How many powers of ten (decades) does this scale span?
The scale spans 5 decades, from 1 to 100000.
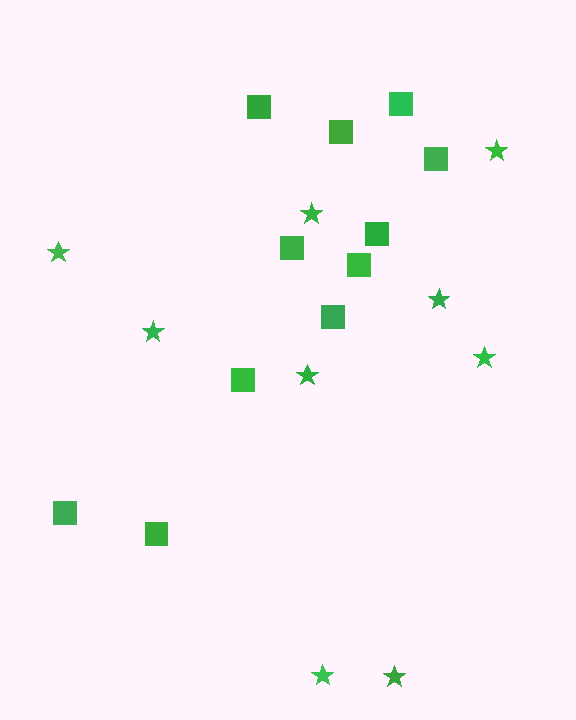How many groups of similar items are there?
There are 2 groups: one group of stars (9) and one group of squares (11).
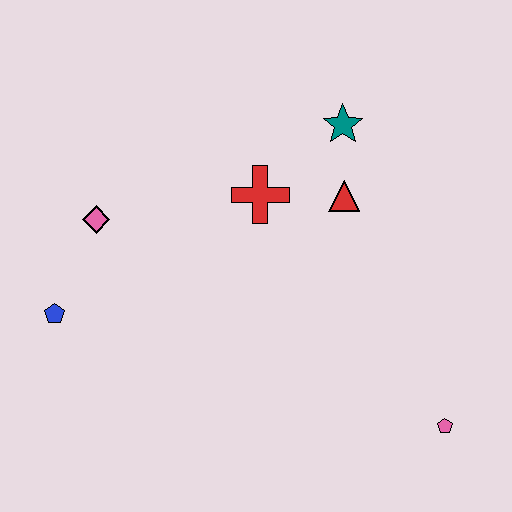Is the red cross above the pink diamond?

* * *

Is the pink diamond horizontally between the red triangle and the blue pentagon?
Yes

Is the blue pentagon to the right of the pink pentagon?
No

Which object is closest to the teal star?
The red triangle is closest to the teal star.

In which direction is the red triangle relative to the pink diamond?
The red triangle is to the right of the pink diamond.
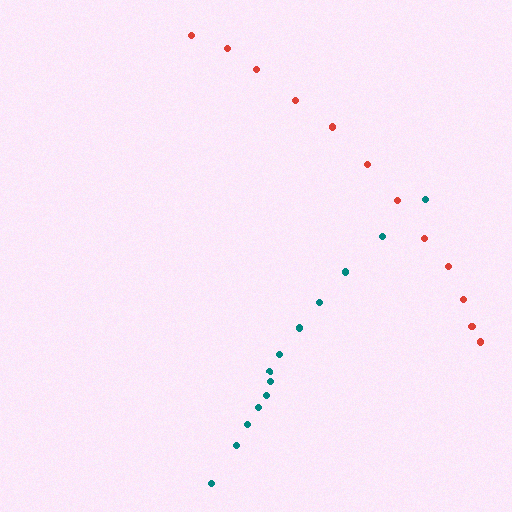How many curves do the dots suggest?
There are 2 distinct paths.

* * *

In the listing above, find the line with "How many powers" and the line with "Is the red cross above the pink diamond?". Copy both of them and every line between, exactly, but not the pictures.

How many powers of ten (decades) does this scale span?
The scale spans 5 decades, from 1 to 100000.
How many groups of similar items are there?
There are 2 groups: one group of stars (9) and one group of squares (11).
Is the red cross above the pink diamond?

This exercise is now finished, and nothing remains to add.